── THE INPUT

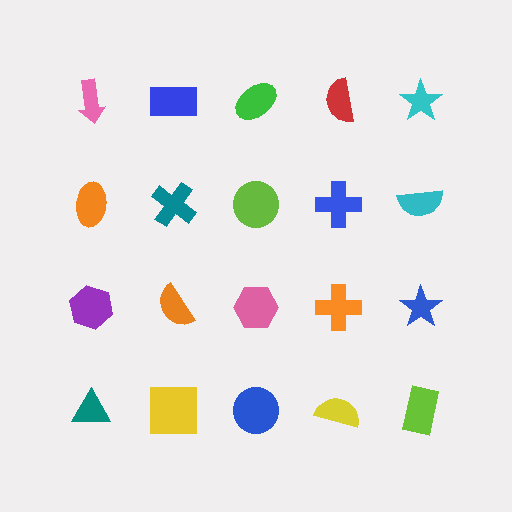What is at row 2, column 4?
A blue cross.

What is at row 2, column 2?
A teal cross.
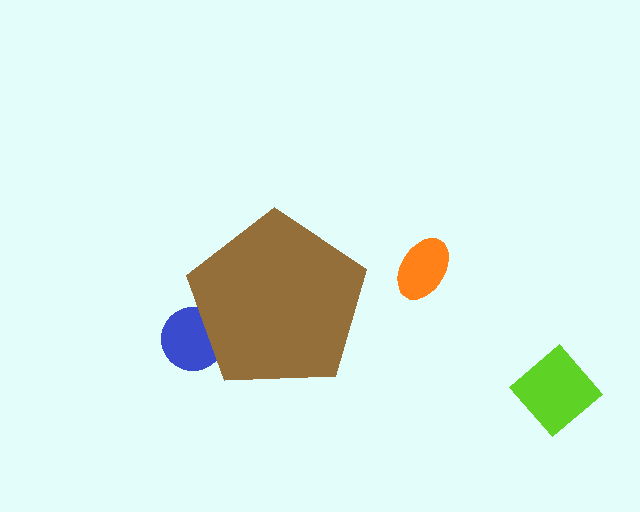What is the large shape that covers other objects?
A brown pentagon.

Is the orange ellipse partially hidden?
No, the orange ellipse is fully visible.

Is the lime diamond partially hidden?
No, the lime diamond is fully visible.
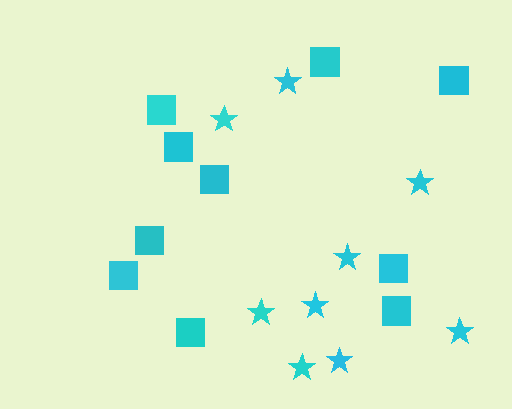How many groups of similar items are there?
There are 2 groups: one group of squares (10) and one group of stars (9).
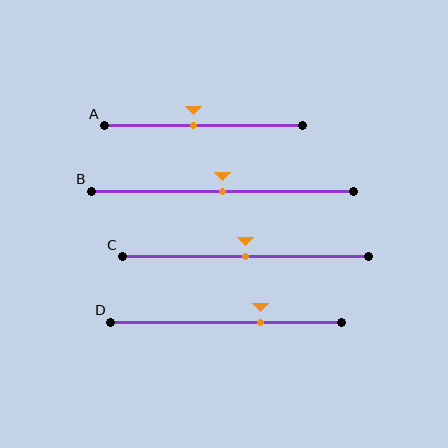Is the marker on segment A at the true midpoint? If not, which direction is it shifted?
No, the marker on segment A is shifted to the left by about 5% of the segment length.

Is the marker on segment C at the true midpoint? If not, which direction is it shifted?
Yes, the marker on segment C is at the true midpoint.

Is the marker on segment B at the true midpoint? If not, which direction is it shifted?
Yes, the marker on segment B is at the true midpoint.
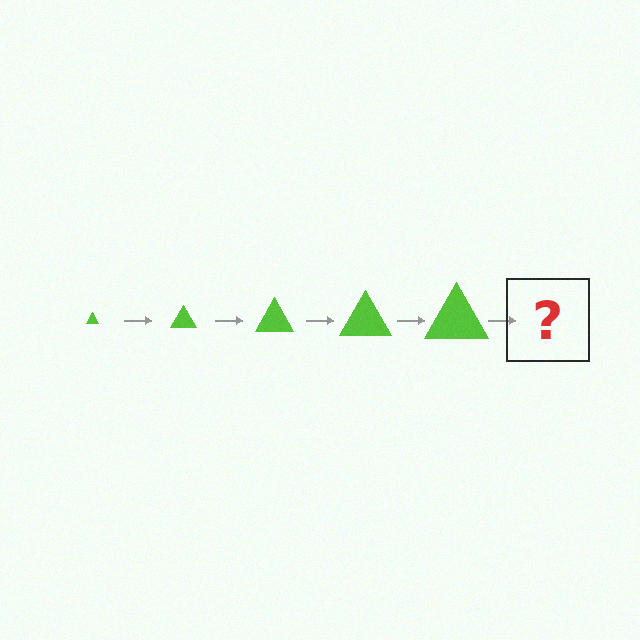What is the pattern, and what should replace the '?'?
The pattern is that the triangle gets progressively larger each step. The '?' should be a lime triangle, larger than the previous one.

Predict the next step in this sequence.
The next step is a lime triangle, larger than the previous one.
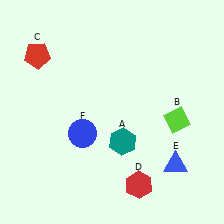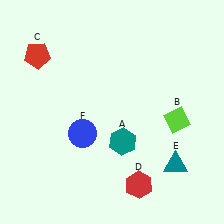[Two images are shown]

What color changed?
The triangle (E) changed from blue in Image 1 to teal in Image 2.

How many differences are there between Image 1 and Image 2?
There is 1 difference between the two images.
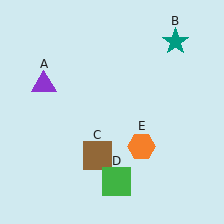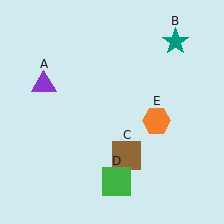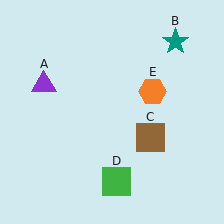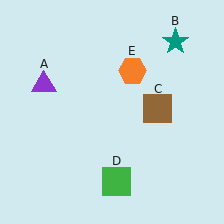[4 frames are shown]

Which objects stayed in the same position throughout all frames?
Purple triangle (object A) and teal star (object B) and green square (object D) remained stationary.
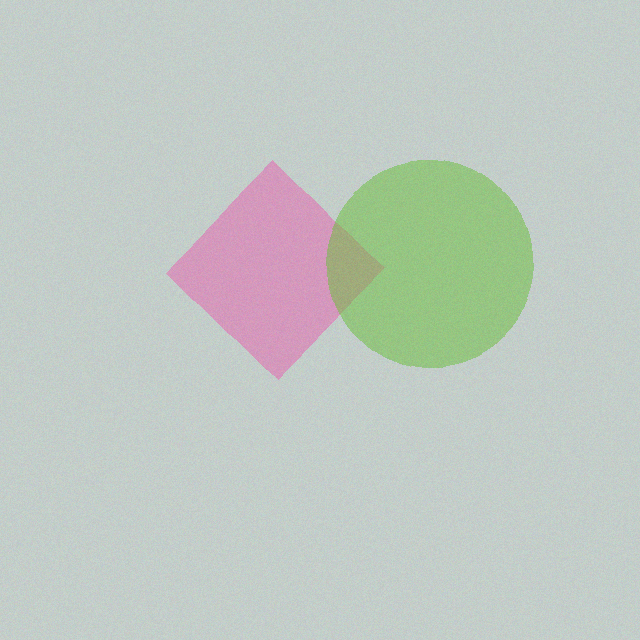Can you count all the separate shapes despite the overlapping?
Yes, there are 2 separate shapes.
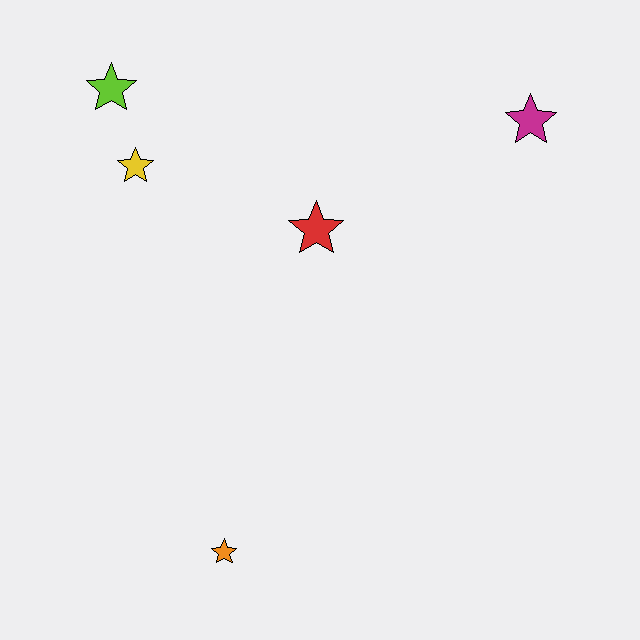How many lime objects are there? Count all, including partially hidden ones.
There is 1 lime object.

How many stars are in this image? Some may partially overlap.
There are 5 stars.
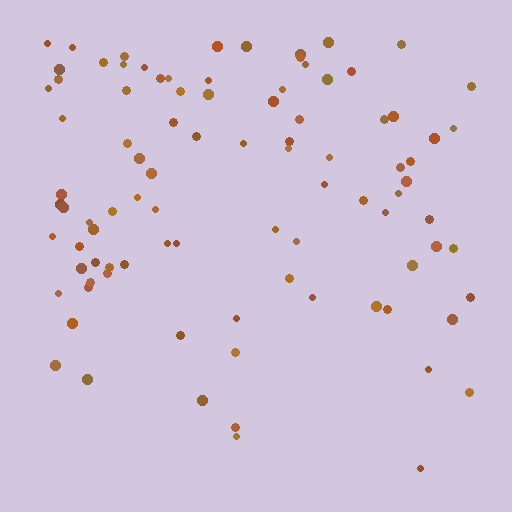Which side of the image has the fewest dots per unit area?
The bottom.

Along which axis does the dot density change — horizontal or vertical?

────
── THE INPUT

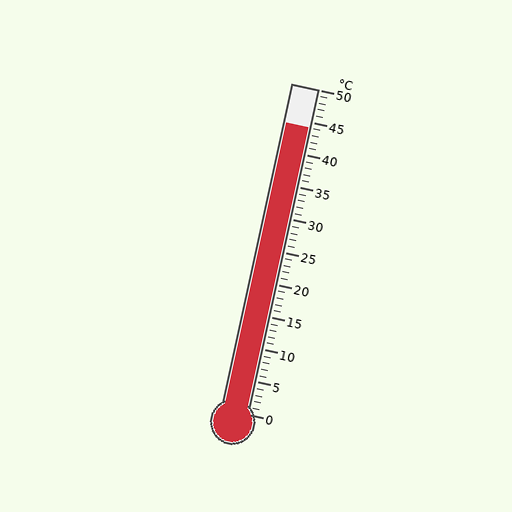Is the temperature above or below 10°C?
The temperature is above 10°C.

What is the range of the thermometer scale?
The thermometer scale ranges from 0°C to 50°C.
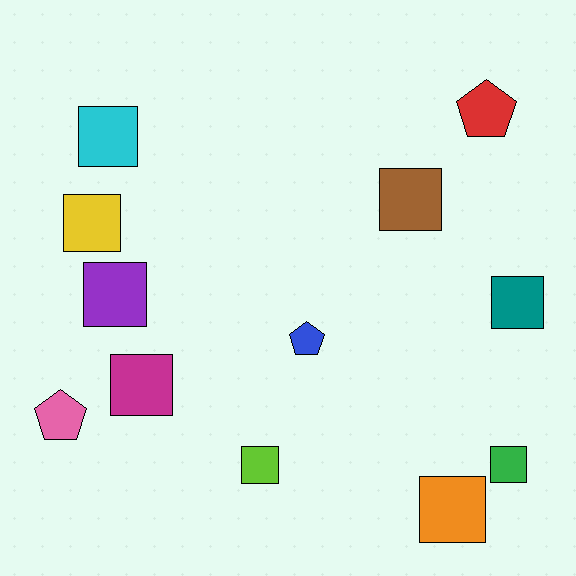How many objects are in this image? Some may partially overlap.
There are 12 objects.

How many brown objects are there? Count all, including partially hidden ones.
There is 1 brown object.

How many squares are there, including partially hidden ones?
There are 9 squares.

────
── THE INPUT

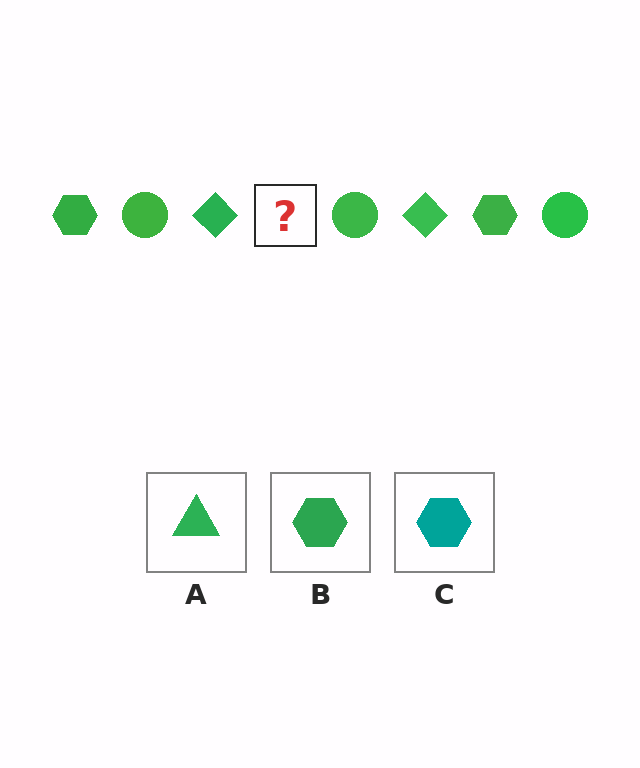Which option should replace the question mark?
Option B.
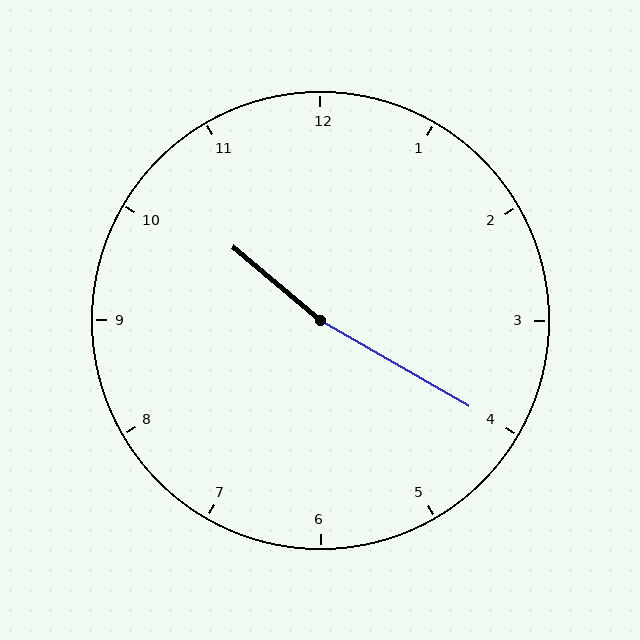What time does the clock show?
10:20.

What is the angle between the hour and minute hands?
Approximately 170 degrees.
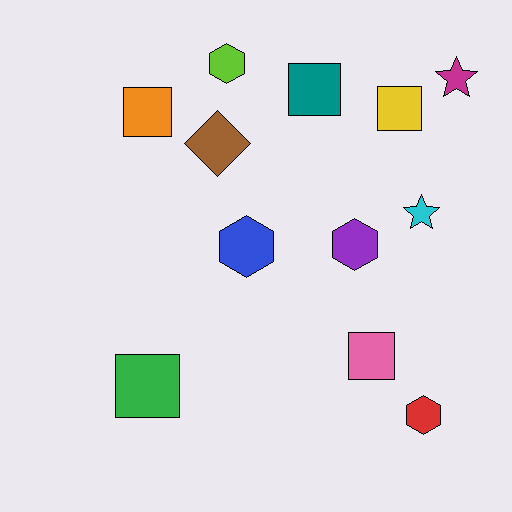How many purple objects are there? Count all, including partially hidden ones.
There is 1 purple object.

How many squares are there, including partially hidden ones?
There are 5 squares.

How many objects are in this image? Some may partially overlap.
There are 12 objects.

────

Only the lines from the one with "What color changed?" through the one with "Along which axis", both included, go in the copy, exactly as written. Leave the pictures behind.

What color changed?
The triangle (E) changed from blue in Image 1 to teal in Image 2.

How many differences are there between Image 1 and Image 2?
There is 1 difference between the two images.
[4 frames are shown]

Which objects stayed in the same position throughout all frames?
Purple triangle (object A) and teal star (object B) and green square (object D) remained stationary.
Can you count all the separate shapes despite the overlapping?
Yes, there are 2 separate shapes.
How many lime objects are there? Count all, including partially hidden ones.
There is 1 lime object.

How many stars are in this image? Some may partially overlap.
There are 5 stars.
Which side of the image has the fewest dots per unit area?
The bottom.

Along which axis does the dot density change — horizontal or vertical?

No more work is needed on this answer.